* begin RECORDS SHOWN *

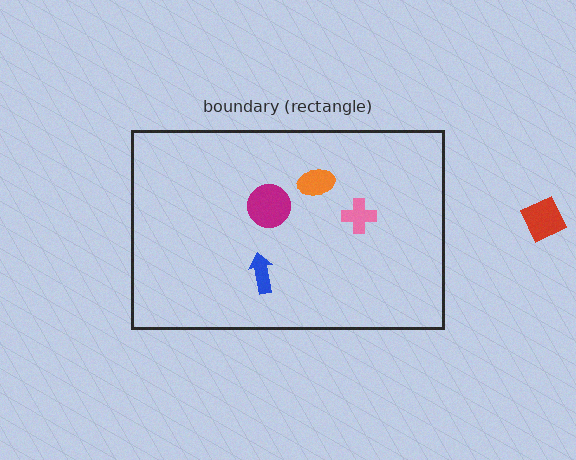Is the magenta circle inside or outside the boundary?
Inside.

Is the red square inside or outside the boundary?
Outside.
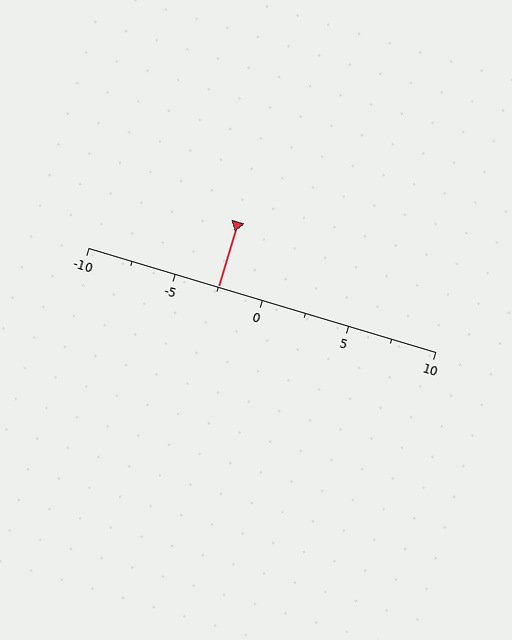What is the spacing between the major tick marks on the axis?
The major ticks are spaced 5 apart.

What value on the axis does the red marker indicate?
The marker indicates approximately -2.5.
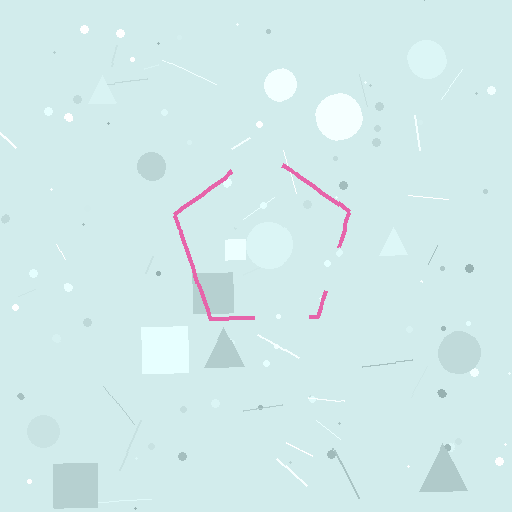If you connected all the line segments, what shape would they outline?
They would outline a pentagon.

* end RECORDS SHOWN *

**AIM OF THE TASK**
Reproduce every line precisely as given, omitting all pictures.

**FULL SOLUTION**
Is the magenta circle inside or outside the boundary?
Inside.

Is the red square inside or outside the boundary?
Outside.
What is the spacing between the major tick marks on the axis?
The major ticks are spaced 5 apart.

What value on the axis does the red marker indicate?
The marker indicates approximately -2.5.
If you connected all the line segments, what shape would they outline?
They would outline a pentagon.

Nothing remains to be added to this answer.